[Coordinate annotation entries]
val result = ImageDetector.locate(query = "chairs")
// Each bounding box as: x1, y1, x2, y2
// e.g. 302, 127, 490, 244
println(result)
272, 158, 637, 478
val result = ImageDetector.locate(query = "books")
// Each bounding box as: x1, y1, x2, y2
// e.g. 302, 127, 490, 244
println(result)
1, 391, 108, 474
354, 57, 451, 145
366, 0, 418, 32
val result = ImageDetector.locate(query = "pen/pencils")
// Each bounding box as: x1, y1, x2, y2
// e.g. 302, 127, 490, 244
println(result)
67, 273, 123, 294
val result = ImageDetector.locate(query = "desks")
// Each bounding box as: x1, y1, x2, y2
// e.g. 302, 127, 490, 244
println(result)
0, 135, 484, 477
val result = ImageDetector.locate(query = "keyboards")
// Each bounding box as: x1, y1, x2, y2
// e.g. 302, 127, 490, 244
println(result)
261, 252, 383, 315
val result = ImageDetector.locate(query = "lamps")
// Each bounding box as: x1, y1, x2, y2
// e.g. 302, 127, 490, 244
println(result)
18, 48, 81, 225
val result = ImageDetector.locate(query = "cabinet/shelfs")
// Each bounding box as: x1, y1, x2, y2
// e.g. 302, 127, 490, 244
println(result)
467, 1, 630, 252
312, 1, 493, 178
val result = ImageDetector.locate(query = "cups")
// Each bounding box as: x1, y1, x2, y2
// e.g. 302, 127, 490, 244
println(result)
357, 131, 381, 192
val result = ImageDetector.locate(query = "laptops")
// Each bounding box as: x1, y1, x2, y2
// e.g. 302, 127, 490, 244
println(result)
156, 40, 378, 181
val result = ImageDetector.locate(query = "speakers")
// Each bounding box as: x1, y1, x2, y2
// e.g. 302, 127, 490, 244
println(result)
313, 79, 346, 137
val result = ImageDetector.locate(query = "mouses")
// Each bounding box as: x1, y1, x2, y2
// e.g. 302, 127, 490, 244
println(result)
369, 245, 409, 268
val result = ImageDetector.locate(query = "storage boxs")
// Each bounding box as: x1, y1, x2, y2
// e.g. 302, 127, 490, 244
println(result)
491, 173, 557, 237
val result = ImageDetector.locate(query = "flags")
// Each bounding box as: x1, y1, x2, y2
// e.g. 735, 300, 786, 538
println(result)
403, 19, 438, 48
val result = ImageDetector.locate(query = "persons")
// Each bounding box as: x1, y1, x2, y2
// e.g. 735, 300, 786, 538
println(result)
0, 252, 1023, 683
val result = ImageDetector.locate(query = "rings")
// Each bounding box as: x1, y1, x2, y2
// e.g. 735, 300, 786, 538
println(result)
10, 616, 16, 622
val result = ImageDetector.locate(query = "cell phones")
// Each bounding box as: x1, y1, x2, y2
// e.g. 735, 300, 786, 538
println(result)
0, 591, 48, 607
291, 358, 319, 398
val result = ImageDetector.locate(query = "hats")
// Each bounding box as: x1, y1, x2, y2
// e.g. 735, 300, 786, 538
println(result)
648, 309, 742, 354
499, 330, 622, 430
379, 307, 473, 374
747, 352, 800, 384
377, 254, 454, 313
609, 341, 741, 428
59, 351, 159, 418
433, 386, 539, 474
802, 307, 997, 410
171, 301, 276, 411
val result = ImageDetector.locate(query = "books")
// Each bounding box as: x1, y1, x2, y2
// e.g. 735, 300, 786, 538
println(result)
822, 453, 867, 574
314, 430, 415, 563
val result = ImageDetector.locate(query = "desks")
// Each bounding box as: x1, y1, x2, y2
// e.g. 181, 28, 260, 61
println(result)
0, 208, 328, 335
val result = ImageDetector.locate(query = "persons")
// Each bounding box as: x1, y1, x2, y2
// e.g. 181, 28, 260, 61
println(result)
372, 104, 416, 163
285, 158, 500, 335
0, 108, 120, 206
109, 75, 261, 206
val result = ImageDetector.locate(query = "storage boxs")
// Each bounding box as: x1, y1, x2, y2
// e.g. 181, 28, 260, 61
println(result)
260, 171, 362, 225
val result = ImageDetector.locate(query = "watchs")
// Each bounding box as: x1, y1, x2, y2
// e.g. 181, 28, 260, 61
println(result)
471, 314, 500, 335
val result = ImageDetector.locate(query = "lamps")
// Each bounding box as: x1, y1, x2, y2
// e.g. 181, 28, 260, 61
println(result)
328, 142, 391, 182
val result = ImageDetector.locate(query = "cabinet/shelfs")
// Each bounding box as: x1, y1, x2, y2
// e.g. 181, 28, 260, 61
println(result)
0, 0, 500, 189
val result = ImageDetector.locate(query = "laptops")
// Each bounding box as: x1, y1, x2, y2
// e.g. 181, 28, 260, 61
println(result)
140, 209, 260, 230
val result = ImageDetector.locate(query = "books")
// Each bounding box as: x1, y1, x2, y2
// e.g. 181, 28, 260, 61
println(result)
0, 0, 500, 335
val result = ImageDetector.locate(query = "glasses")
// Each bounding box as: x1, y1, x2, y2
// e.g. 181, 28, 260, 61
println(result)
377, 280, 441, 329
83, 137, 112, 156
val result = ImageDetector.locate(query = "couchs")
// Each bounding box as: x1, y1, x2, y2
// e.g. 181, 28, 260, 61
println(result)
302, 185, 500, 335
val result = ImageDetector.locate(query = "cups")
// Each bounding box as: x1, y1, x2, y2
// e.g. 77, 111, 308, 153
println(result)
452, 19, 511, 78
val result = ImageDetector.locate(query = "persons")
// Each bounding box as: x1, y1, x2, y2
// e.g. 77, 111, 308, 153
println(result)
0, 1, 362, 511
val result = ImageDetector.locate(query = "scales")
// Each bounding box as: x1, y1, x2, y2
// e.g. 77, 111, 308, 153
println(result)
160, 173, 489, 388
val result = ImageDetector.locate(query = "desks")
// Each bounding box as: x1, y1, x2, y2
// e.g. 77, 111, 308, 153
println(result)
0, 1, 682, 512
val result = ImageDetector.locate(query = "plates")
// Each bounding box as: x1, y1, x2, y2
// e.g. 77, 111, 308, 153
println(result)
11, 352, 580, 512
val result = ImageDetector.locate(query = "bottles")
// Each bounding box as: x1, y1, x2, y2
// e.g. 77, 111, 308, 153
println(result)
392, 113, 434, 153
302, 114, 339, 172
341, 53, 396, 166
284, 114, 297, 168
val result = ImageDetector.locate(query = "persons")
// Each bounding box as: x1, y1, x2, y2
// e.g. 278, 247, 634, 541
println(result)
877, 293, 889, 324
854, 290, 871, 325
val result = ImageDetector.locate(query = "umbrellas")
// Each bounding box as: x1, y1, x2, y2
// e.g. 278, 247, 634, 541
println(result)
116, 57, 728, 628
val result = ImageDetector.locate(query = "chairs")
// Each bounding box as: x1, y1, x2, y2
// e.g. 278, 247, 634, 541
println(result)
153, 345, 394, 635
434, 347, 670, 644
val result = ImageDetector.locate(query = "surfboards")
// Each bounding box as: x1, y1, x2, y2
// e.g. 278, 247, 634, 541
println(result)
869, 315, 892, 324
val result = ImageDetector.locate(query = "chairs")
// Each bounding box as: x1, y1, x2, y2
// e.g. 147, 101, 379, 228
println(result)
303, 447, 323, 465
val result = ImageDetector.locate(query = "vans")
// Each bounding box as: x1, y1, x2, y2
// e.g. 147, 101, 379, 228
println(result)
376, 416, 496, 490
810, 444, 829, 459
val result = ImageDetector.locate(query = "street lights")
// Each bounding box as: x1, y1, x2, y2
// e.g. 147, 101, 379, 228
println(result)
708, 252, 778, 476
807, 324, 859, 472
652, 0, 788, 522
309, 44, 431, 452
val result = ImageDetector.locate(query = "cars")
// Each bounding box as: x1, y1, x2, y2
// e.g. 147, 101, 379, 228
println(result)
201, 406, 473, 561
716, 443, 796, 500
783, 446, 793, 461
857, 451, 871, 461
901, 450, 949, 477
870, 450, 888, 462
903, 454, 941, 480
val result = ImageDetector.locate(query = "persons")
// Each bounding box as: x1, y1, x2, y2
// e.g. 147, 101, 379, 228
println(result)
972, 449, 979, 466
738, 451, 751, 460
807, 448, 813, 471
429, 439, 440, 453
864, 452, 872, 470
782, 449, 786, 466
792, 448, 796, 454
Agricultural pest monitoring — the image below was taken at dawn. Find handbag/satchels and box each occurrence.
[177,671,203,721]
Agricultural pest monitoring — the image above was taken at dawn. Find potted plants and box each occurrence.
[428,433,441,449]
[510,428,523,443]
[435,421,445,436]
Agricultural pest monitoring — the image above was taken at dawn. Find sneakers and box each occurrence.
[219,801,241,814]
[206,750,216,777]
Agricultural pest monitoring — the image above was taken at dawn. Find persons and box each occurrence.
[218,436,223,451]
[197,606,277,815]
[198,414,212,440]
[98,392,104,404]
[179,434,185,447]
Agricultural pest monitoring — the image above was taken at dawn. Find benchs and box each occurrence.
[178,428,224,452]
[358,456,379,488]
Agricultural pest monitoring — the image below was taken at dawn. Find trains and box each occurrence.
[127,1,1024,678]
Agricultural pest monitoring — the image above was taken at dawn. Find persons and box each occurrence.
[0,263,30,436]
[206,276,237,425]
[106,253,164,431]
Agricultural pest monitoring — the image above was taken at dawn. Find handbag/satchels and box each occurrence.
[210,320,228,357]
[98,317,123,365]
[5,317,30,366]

What you are asked to do → Reproduce verbatim the items starting at the first line and ending at the line that contains "18, 48, 81, 225", with that line included.

Response below →
val result = ImageDetector.locate(query = "chairs")
// Each bounding box as: x1, y1, x2, y2
// e.g. 302, 127, 490, 244
println(result)
272, 158, 637, 478
val result = ImageDetector.locate(query = "books")
// Each bounding box as: x1, y1, x2, y2
// e.g. 302, 127, 490, 244
println(result)
1, 391, 108, 474
354, 57, 451, 145
366, 0, 418, 32
val result = ImageDetector.locate(query = "pen/pencils")
// Each bounding box as: x1, y1, x2, y2
// e.g. 302, 127, 490, 244
println(result)
67, 273, 123, 294
val result = ImageDetector.locate(query = "desks")
// Each bounding box as: x1, y1, x2, y2
// e.g. 302, 127, 490, 244
println(result)
0, 135, 484, 477
val result = ImageDetector.locate(query = "keyboards")
// Each bounding box as: x1, y1, x2, y2
// e.g. 302, 127, 490, 244
println(result)
261, 252, 383, 315
val result = ImageDetector.locate(query = "lamps")
// Each bounding box as: x1, y1, x2, y2
// e.g. 302, 127, 490, 244
println(result)
18, 48, 81, 225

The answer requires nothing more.